WHAT THE EXERCISE ASKS:
Reproduce the records below in full and without edits, omitting images.
** start GIVEN INFORMATION **
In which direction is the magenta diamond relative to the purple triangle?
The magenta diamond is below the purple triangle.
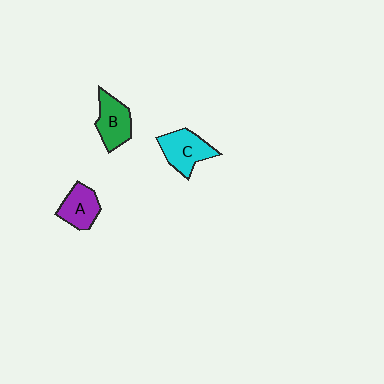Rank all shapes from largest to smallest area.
From largest to smallest: C (cyan), B (green), A (purple).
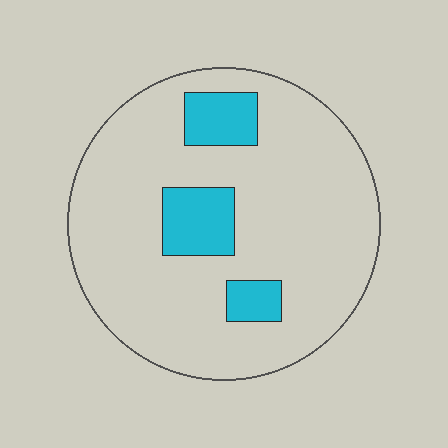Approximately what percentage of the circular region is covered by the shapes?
Approximately 15%.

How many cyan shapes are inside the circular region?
3.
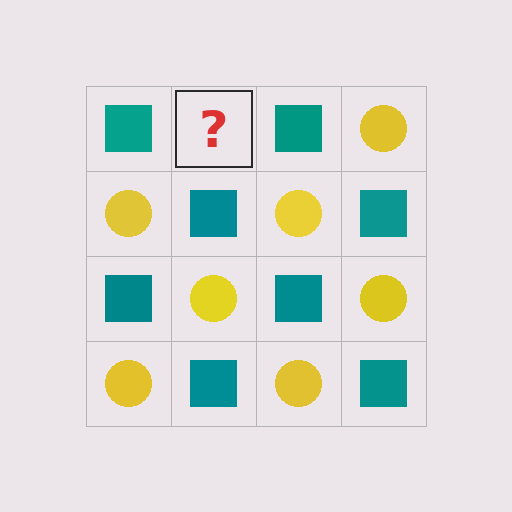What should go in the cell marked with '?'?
The missing cell should contain a yellow circle.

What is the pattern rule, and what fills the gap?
The rule is that it alternates teal square and yellow circle in a checkerboard pattern. The gap should be filled with a yellow circle.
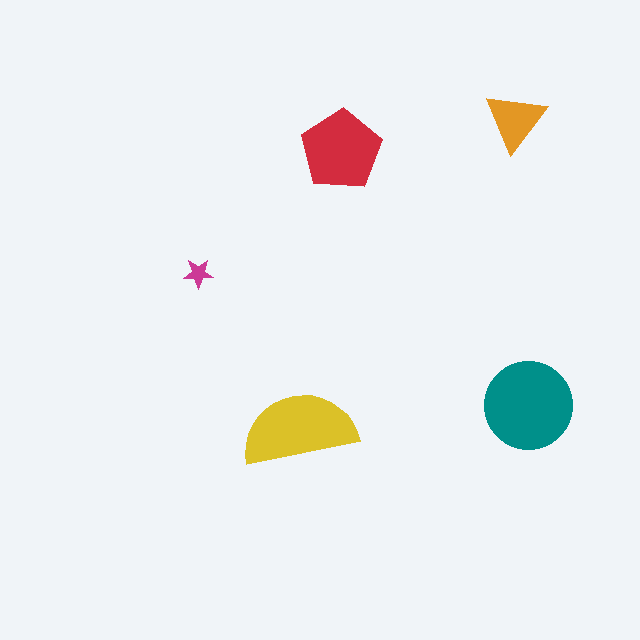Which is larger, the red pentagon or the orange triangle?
The red pentagon.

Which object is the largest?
The teal circle.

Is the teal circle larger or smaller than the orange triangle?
Larger.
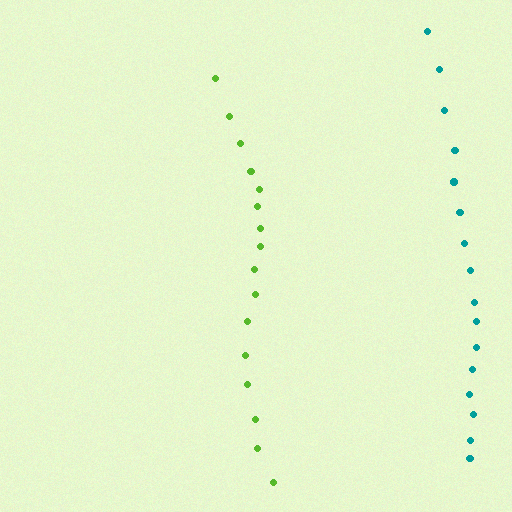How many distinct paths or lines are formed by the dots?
There are 2 distinct paths.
** end GIVEN INFORMATION **
RESPONSE TO THE TASK:
In which direction is the magenta diamond relative to the purple triangle?
The magenta diamond is below the purple triangle.
Rank all shapes from largest to smallest area.
From largest to smallest: C (cyan), B (green), A (purple).
Approximately what percentage of the circular region is covered by the shapes?
Approximately 15%.

How many cyan shapes are inside the circular region?
3.
What should go in the cell marked with '?'?
The missing cell should contain a yellow circle.

What is the pattern rule, and what fills the gap?
The rule is that it alternates teal square and yellow circle in a checkerboard pattern. The gap should be filled with a yellow circle.
Which is larger, the red pentagon or the orange triangle?
The red pentagon.

Which object is the largest?
The teal circle.

Is the teal circle larger or smaller than the orange triangle?
Larger.
How many distinct paths or lines are formed by the dots?
There are 2 distinct paths.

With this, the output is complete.